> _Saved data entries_
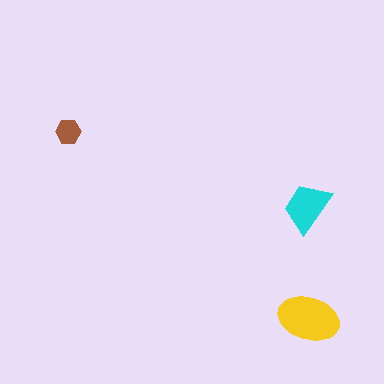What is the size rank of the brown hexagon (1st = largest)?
3rd.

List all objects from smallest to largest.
The brown hexagon, the cyan trapezoid, the yellow ellipse.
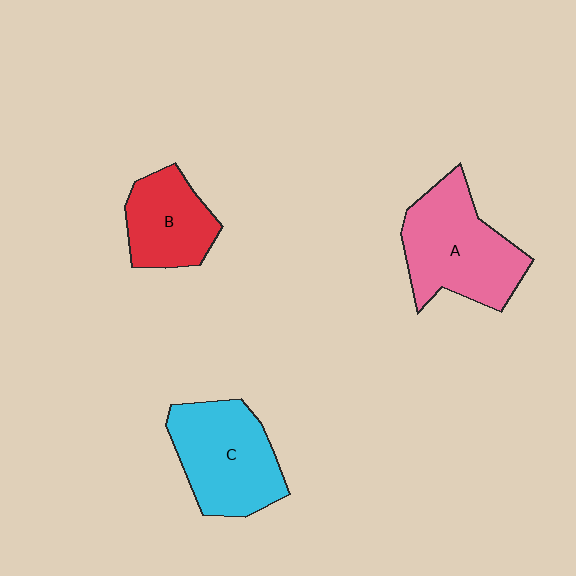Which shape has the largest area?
Shape A (pink).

> _Exercise task_
Leave out the pictures and repeat everything else in the records exactly.

> _Response to the task_
What is the size rank of the brown hexagon (1st = largest)?
3rd.

List all objects from smallest to largest.
The brown hexagon, the cyan trapezoid, the yellow ellipse.
Which shape has the largest area?
Shape A (pink).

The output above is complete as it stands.